Exercise goal ▸
Restate all the material verbatim, except for the pictures.

Dataset entries on geometric forms

— Start —

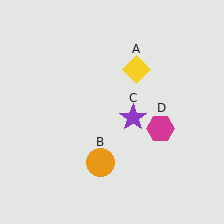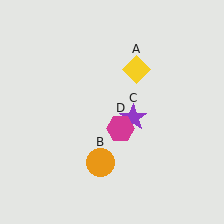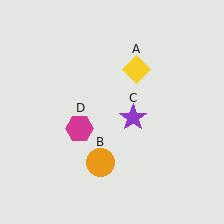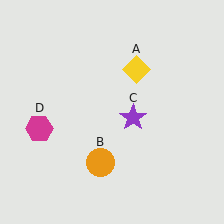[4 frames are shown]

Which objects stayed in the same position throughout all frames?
Yellow diamond (object A) and orange circle (object B) and purple star (object C) remained stationary.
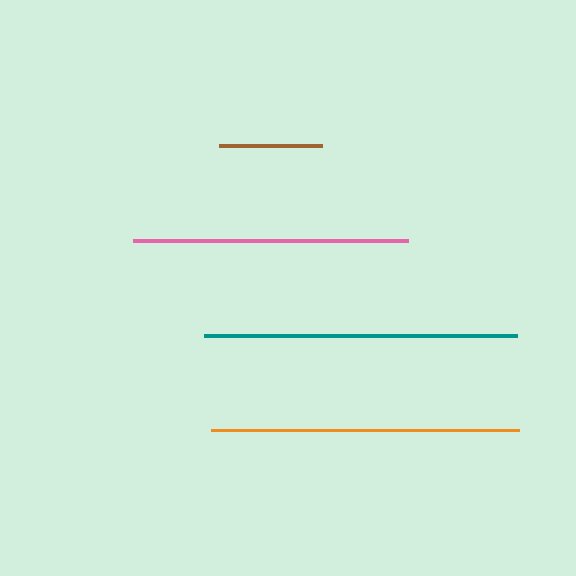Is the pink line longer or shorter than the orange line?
The orange line is longer than the pink line.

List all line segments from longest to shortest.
From longest to shortest: teal and orange (about equal), pink, brown.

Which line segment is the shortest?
The brown line is the shortest at approximately 103 pixels.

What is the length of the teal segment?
The teal segment is approximately 313 pixels long.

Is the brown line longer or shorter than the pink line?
The pink line is longer than the brown line.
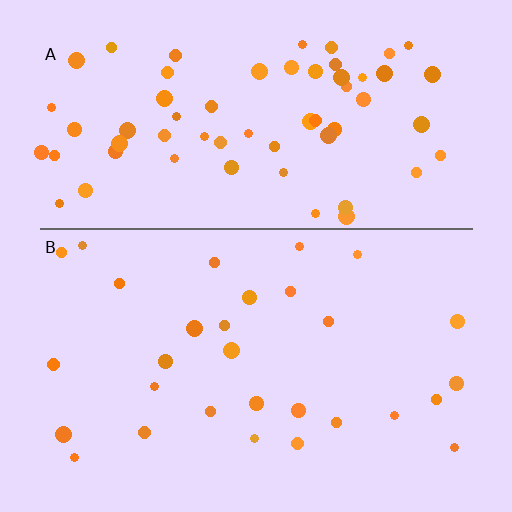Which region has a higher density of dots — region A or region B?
A (the top).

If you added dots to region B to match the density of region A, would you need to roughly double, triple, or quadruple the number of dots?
Approximately double.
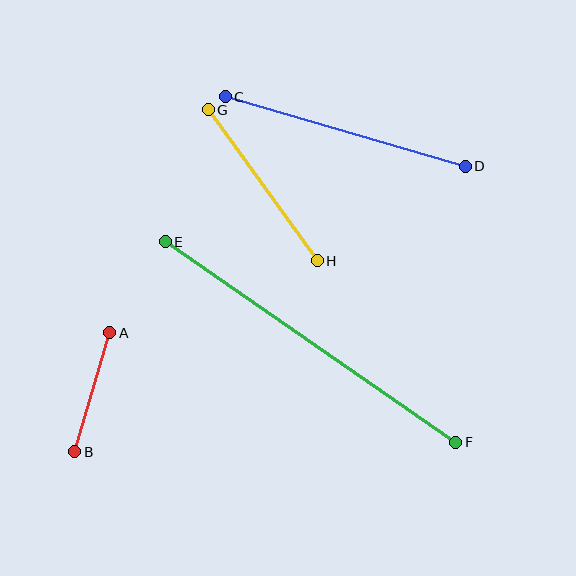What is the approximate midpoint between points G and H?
The midpoint is at approximately (263, 185) pixels.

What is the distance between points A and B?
The distance is approximately 124 pixels.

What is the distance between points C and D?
The distance is approximately 250 pixels.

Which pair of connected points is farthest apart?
Points E and F are farthest apart.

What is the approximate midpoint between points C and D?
The midpoint is at approximately (345, 131) pixels.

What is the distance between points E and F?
The distance is approximately 353 pixels.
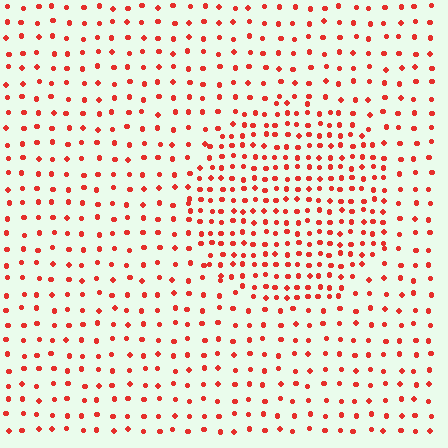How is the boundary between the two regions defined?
The boundary is defined by a change in element density (approximately 1.9x ratio). All elements are the same color, size, and shape.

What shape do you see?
I see a circle.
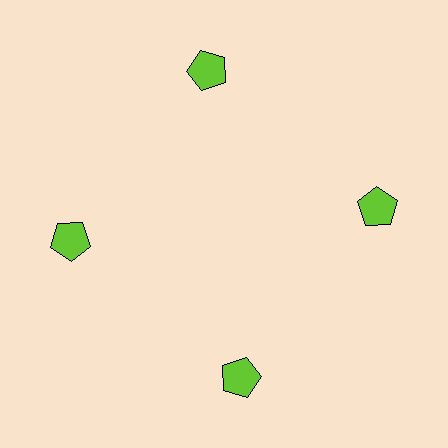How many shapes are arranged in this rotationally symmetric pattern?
There are 4 shapes, arranged in 4 groups of 1.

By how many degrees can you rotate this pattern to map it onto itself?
The pattern maps onto itself every 90 degrees of rotation.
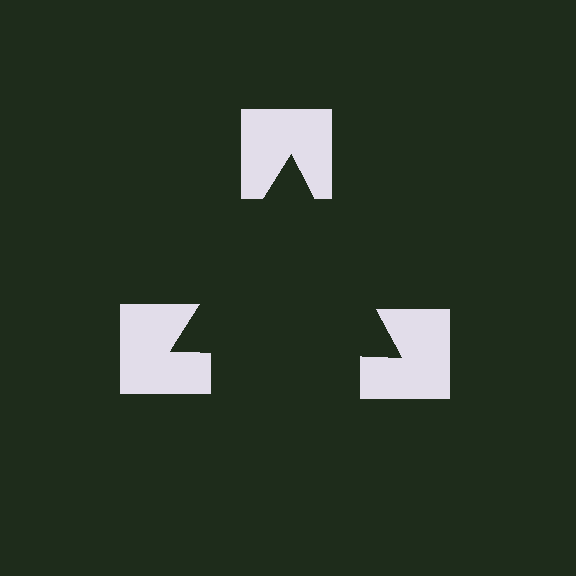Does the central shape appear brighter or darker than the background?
It typically appears slightly darker than the background, even though no actual brightness change is drawn.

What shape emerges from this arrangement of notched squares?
An illusory triangle — its edges are inferred from the aligned wedge cuts in the notched squares, not physically drawn.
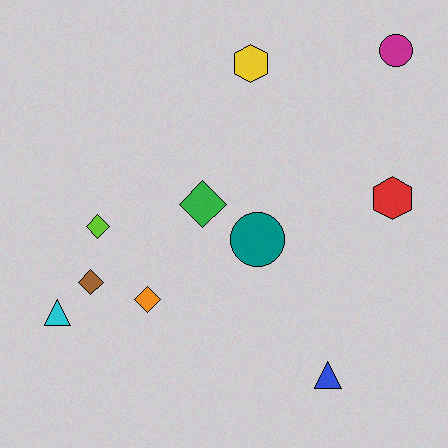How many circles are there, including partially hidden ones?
There are 2 circles.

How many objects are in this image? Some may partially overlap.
There are 10 objects.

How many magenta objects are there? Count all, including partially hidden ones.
There is 1 magenta object.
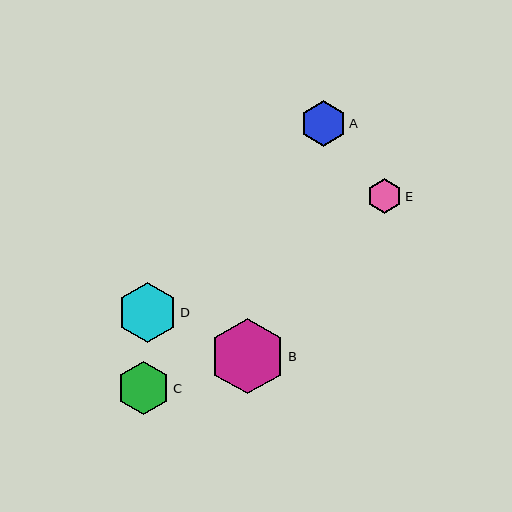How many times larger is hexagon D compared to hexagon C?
Hexagon D is approximately 1.1 times the size of hexagon C.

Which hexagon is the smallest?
Hexagon E is the smallest with a size of approximately 35 pixels.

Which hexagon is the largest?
Hexagon B is the largest with a size of approximately 76 pixels.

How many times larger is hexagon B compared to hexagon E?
Hexagon B is approximately 2.2 times the size of hexagon E.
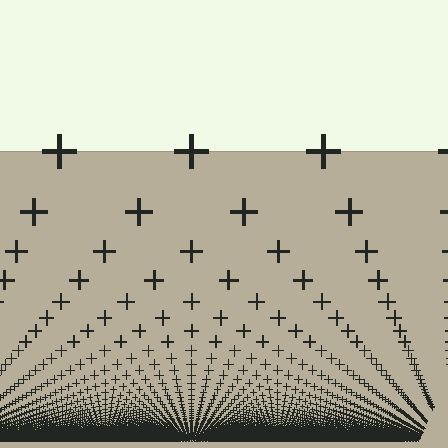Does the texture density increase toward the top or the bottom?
Density increases toward the bottom.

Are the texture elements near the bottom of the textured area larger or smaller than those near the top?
Smaller. The gradient is inverted — elements near the bottom are smaller and denser.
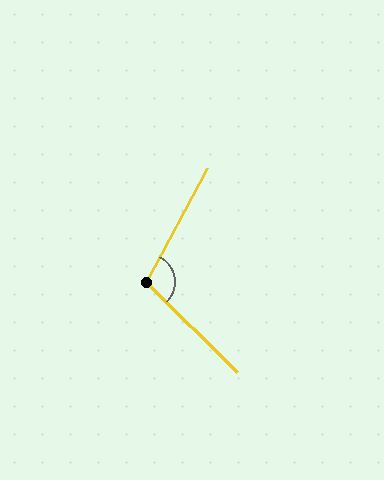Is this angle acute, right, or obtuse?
It is obtuse.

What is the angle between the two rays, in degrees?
Approximately 107 degrees.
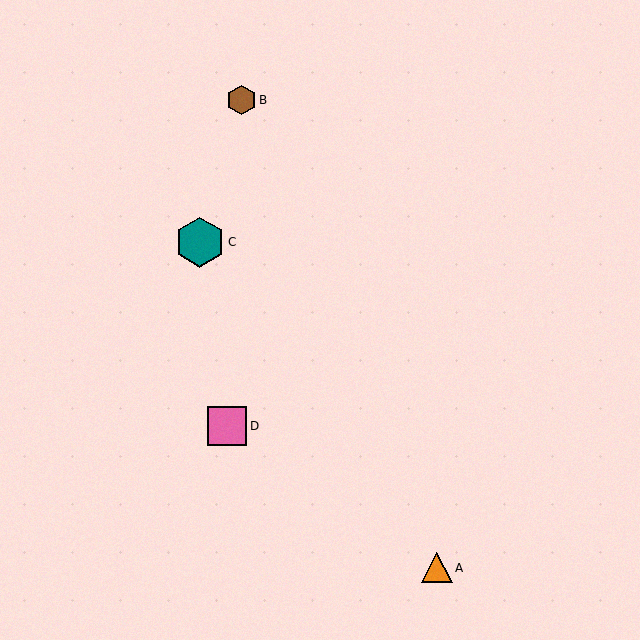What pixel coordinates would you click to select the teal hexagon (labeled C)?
Click at (200, 242) to select the teal hexagon C.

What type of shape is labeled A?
Shape A is an orange triangle.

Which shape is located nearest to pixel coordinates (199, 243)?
The teal hexagon (labeled C) at (200, 242) is nearest to that location.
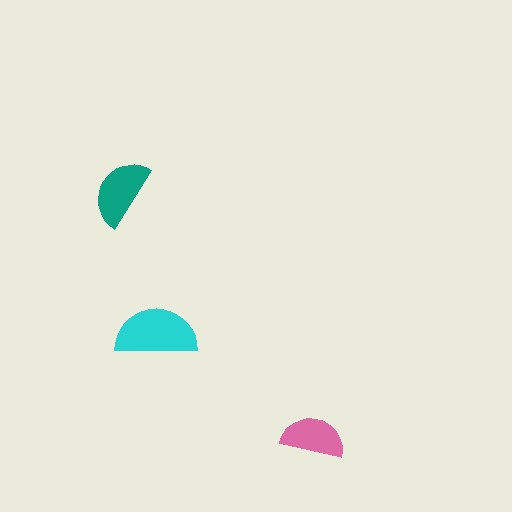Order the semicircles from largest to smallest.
the cyan one, the teal one, the pink one.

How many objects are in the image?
There are 3 objects in the image.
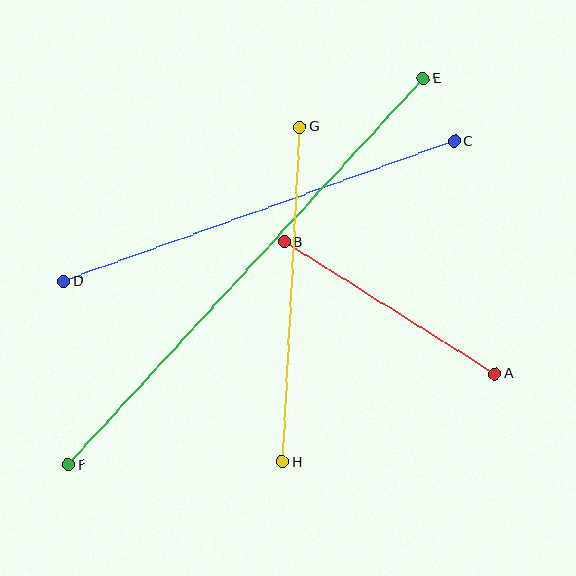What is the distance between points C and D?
The distance is approximately 415 pixels.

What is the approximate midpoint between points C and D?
The midpoint is at approximately (259, 211) pixels.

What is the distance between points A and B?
The distance is approximately 249 pixels.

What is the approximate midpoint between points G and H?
The midpoint is at approximately (291, 294) pixels.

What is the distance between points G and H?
The distance is approximately 335 pixels.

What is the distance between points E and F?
The distance is approximately 524 pixels.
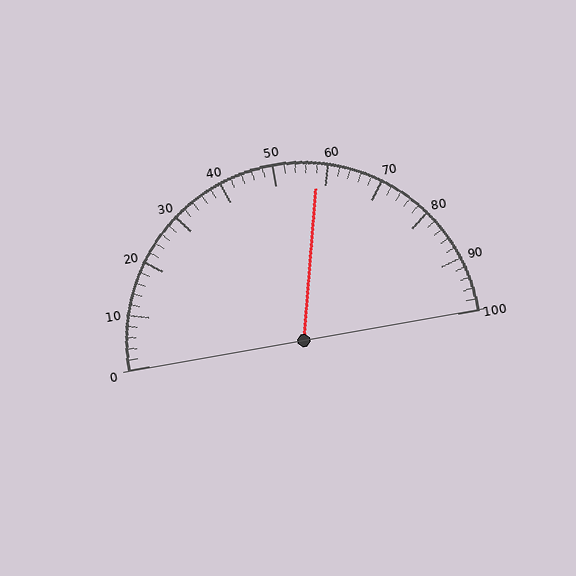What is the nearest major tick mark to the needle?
The nearest major tick mark is 60.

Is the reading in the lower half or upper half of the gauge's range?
The reading is in the upper half of the range (0 to 100).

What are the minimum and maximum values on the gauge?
The gauge ranges from 0 to 100.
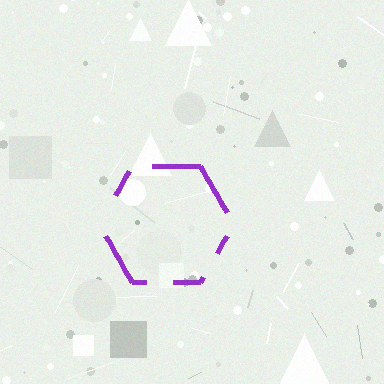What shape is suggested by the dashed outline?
The dashed outline suggests a hexagon.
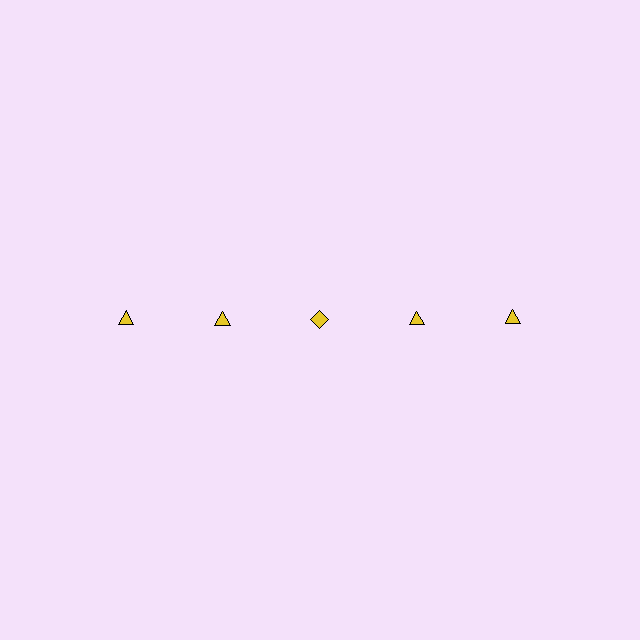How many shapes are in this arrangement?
There are 5 shapes arranged in a grid pattern.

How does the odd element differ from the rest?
It has a different shape: diamond instead of triangle.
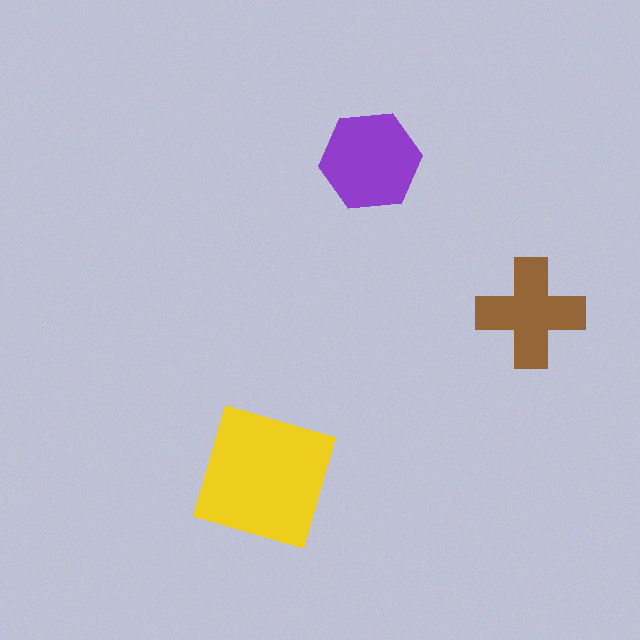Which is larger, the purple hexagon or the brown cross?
The purple hexagon.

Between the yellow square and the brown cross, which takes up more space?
The yellow square.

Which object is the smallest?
The brown cross.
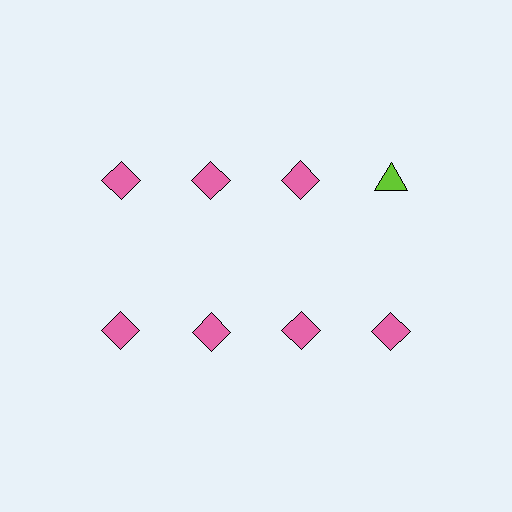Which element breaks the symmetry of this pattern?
The lime triangle in the top row, rightmost column breaks the symmetry. All other shapes are pink diamonds.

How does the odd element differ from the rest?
It differs in both color (lime instead of pink) and shape (triangle instead of diamond).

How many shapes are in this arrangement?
There are 8 shapes arranged in a grid pattern.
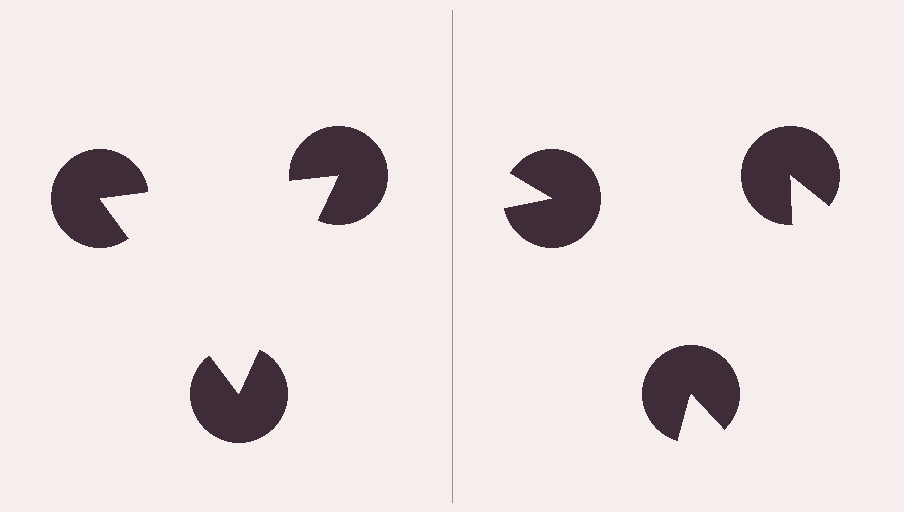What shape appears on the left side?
An illusory triangle.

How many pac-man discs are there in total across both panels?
6 — 3 on each side.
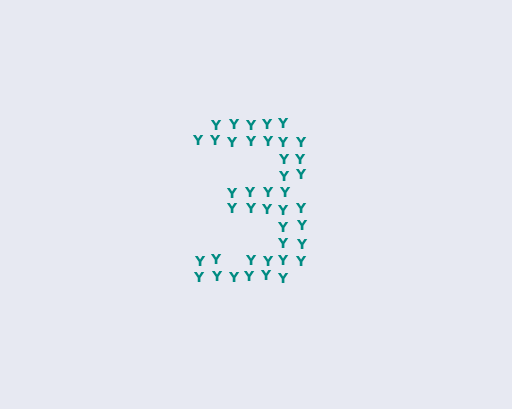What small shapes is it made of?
It is made of small letter Y's.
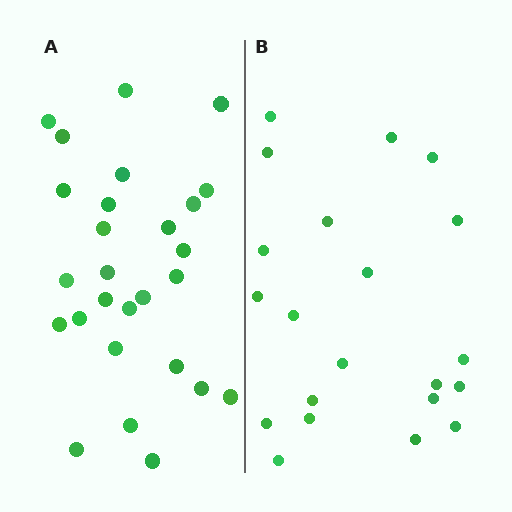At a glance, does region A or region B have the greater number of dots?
Region A (the left region) has more dots.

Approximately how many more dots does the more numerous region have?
Region A has about 6 more dots than region B.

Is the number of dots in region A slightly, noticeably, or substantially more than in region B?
Region A has noticeably more, but not dramatically so. The ratio is roughly 1.3 to 1.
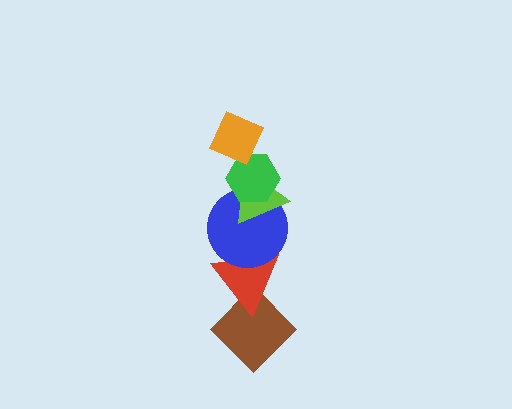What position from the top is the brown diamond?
The brown diamond is 6th from the top.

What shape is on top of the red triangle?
The blue circle is on top of the red triangle.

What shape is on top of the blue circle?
The lime triangle is on top of the blue circle.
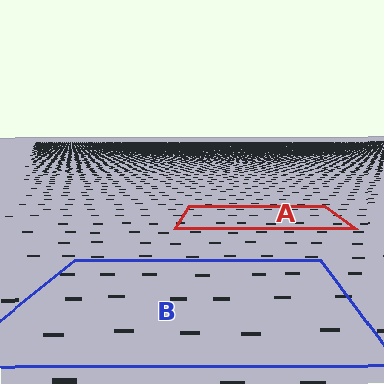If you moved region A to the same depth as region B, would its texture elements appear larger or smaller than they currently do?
They would appear larger. At a closer depth, the same texture elements are projected at a bigger on-screen size.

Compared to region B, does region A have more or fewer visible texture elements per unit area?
Region A has more texture elements per unit area — they are packed more densely because it is farther away.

— End —

Reply to the task ▸
[4 frames are shown]

Which objects stayed in the same position throughout all frames?
Yellow diamond (object A) and orange circle (object B) and purple star (object C) remained stationary.
Is the pink line longer or shorter than the orange line?
The orange line is longer than the pink line.

List all line segments from longest to shortest.
From longest to shortest: teal and orange (about equal), pink, brown.

Which line segment is the shortest?
The brown line is the shortest at approximately 103 pixels.

What is the length of the teal segment?
The teal segment is approximately 313 pixels long.

Is the brown line longer or shorter than the pink line?
The pink line is longer than the brown line.
Which region has a higher density of dots — region A or region B?
A (the top).

If you added dots to region B to match the density of region A, would you need to roughly double, triple, or quadruple the number of dots?
Approximately double.
What is the approximate midpoint between points G and H?
The midpoint is at approximately (263, 185) pixels.

What is the distance between points A and B?
The distance is approximately 124 pixels.

What is the distance between points C and D?
The distance is approximately 250 pixels.

Which pair of connected points is farthest apart?
Points E and F are farthest apart.

What is the approximate midpoint between points C and D?
The midpoint is at approximately (345, 131) pixels.

What is the distance between points E and F?
The distance is approximately 353 pixels.
How is the boundary between the two regions defined?
The boundary is defined by a change in element density (approximately 1.9x ratio). All elements are the same color, size, and shape.

What shape do you see?
I see a circle.
How many shapes are arranged in this rotationally symmetric pattern?
There are 4 shapes, arranged in 4 groups of 1.

By how many degrees can you rotate this pattern to map it onto itself?
The pattern maps onto itself every 90 degrees of rotation.
Does the central shape appear brighter or darker than the background?
It typically appears slightly darker than the background, even though no actual brightness change is drawn.

What shape emerges from this arrangement of notched squares?
An illusory triangle — its edges are inferred from the aligned wedge cuts in the notched squares, not physically drawn.
How many circles are there, including partially hidden ones?
There are 2 circles.

How many objects are in this image? Some may partially overlap.
There are 10 objects.

How many magenta objects are there? Count all, including partially hidden ones.
There is 1 magenta object.
How many times larger is hexagon D compared to hexagon C?
Hexagon D is approximately 1.1 times the size of hexagon C.

Which hexagon is the smallest?
Hexagon E is the smallest with a size of approximately 35 pixels.

Which hexagon is the largest?
Hexagon B is the largest with a size of approximately 76 pixels.

How many times larger is hexagon B compared to hexagon E?
Hexagon B is approximately 2.2 times the size of hexagon E.
Does the texture density increase toward the top or the bottom?
Density increases toward the bottom.

Are the texture elements near the bottom of the textured area larger or smaller than those near the top?
Smaller. The gradient is inverted — elements near the bottom are smaller and denser.
Is this angle acute, right, or obtuse?
It is obtuse.

What is the angle between the two rays, in degrees?
Approximately 107 degrees.
What pixel coordinates would you click to select the teal hexagon (labeled C)?
Click at (200, 242) to select the teal hexagon C.

What type of shape is labeled A?
Shape A is an orange triangle.

Which shape is located nearest to pixel coordinates (199, 243)?
The teal hexagon (labeled C) at (200, 242) is nearest to that location.
Order the semicircles from largest to smallest.
the cyan one, the teal one, the pink one.

How many objects are in the image?
There are 3 objects in the image.
What is the distance between points C and D?
The distance is approximately 415 pixels.

What is the approximate midpoint between points C and D?
The midpoint is at approximately (259, 211) pixels.

What is the distance between points A and B?
The distance is approximately 249 pixels.

What is the approximate midpoint between points G and H?
The midpoint is at approximately (291, 294) pixels.

What is the distance between points G and H?
The distance is approximately 335 pixels.

What is the distance between points E and F?
The distance is approximately 524 pixels.
What is the nearest major tick mark to the needle?
The nearest major tick mark is 60.

Is the reading in the lower half or upper half of the gauge's range?
The reading is in the upper half of the range (0 to 100).

What are the minimum and maximum values on the gauge?
The gauge ranges from 0 to 100.
What shape is suggested by the dashed outline?
The dashed outline suggests a hexagon.
How many shapes are in this arrangement?
There are 5 shapes arranged in a grid pattern.

How does the odd element differ from the rest?
It has a different shape: diamond instead of triangle.
Which is larger, the purple hexagon or the brown cross?
The purple hexagon.

Between the yellow square and the brown cross, which takes up more space?
The yellow square.

Which object is the smallest?
The brown cross.
Which element breaks the symmetry of this pattern?
The lime triangle in the top row, rightmost column breaks the symmetry. All other shapes are pink diamonds.

How does the odd element differ from the rest?
It differs in both color (lime instead of pink) and shape (triangle instead of diamond).

How many shapes are in this arrangement?
There are 8 shapes arranged in a grid pattern.
What shape appears on the left side?
An illusory triangle.

How many pac-man discs are there in total across both panels?
6 — 3 on each side.
What small shapes is it made of?
It is made of small letter Y's.
At a glance, does region A or region B have the greater number of dots?
Region A (the left region) has more dots.

Approximately how many more dots does the more numerous region have?
Region A has about 6 more dots than region B.

Is the number of dots in region A slightly, noticeably, or substantially more than in region B?
Region A has noticeably more, but not dramatically so. The ratio is roughly 1.3 to 1.
What position from the top is the brown diamond?
The brown diamond is 6th from the top.

What shape is on top of the red triangle?
The blue circle is on top of the red triangle.

What shape is on top of the blue circle?
The lime triangle is on top of the blue circle.
If you moved region A to the same depth as region B, would its texture elements appear larger or smaller than they currently do?
They would appear larger. At a closer depth, the same texture elements are projected at a bigger on-screen size.

Compared to region B, does region A have more or fewer visible texture elements per unit area?
Region A has more texture elements per unit area — they are packed more densely because it is farther away.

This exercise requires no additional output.